> _Record set_
>>>>>

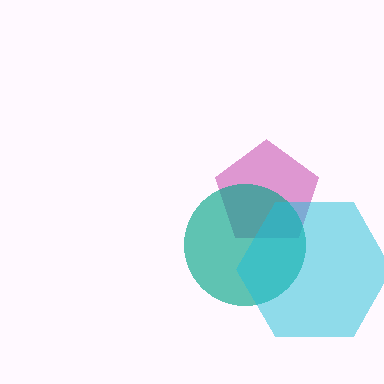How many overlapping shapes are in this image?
There are 3 overlapping shapes in the image.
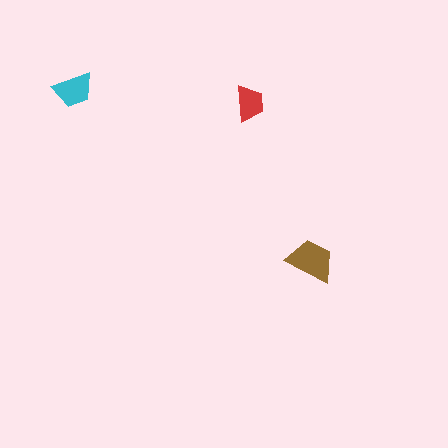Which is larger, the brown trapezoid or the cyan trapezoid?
The brown one.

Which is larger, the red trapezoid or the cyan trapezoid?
The cyan one.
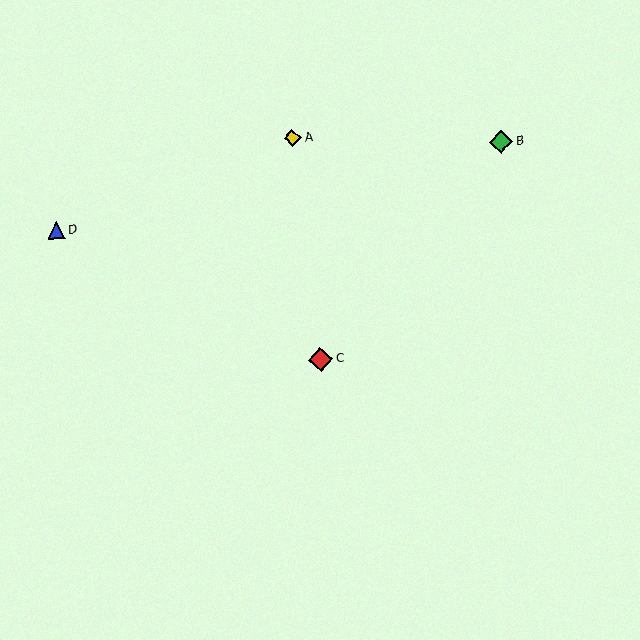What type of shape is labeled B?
Shape B is a green diamond.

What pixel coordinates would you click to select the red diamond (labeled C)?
Click at (321, 359) to select the red diamond C.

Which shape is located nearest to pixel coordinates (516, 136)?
The green diamond (labeled B) at (501, 142) is nearest to that location.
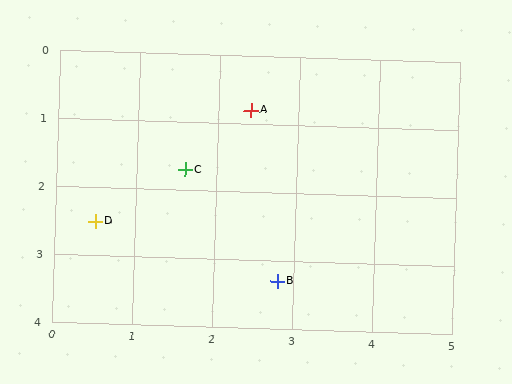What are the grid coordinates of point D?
Point D is at approximately (0.5, 2.5).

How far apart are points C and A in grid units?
Points C and A are about 1.2 grid units apart.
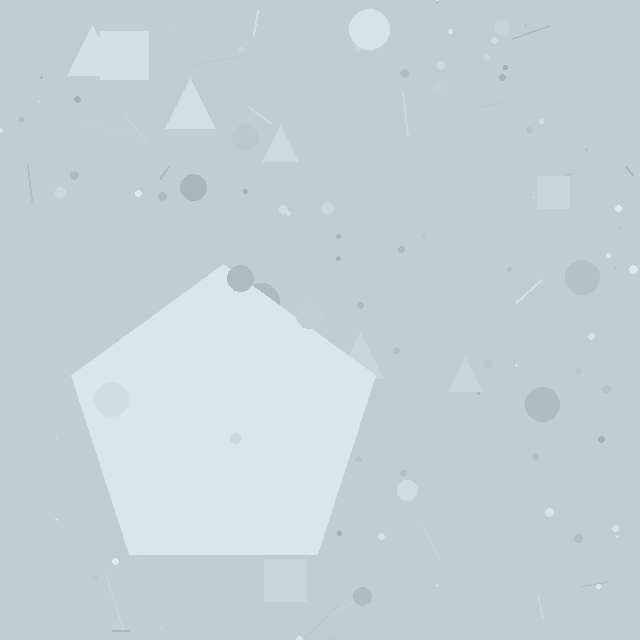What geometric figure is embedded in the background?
A pentagon is embedded in the background.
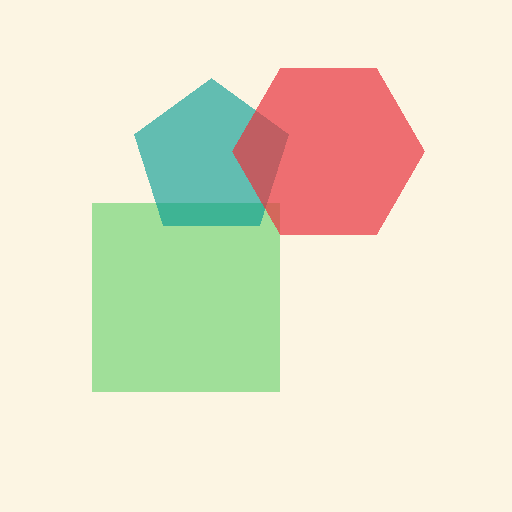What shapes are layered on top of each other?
The layered shapes are: a green square, a teal pentagon, a red hexagon.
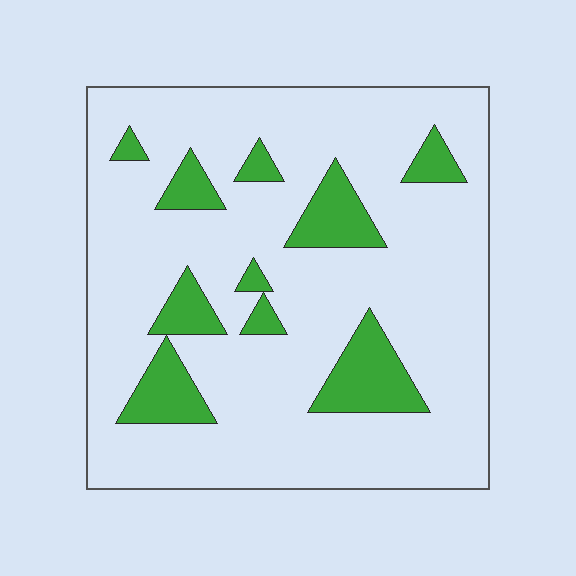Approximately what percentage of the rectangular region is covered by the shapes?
Approximately 15%.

<<<<<

> _Short task_
Output the full set of records above without changing a word, and drop the images.

> _Exercise response_
How many overlapping shapes are in this image?
There are 3 overlapping shapes in the image.
Which is larger, the brown trapezoid or the cyan trapezoid?
The brown one.

Which is larger, the red trapezoid or the cyan trapezoid?
The cyan one.
What type of shape is labeled B?
Shape B is a green diamond.

What pixel coordinates would you click to select the red diamond (labeled C)?
Click at (321, 359) to select the red diamond C.

Which shape is located nearest to pixel coordinates (516, 136)?
The green diamond (labeled B) at (501, 142) is nearest to that location.
What are the grid coordinates of point D?
Point D is at approximately (0.5, 2.5).

How far apart are points C and A in grid units?
Points C and A are about 1.2 grid units apart.
What geometric figure is embedded in the background?
A pentagon is embedded in the background.
What shapes are layered on top of each other?
The layered shapes are: a green square, a teal pentagon, a red hexagon.
Approximately what percentage of the rectangular region is covered by the shapes?
Approximately 15%.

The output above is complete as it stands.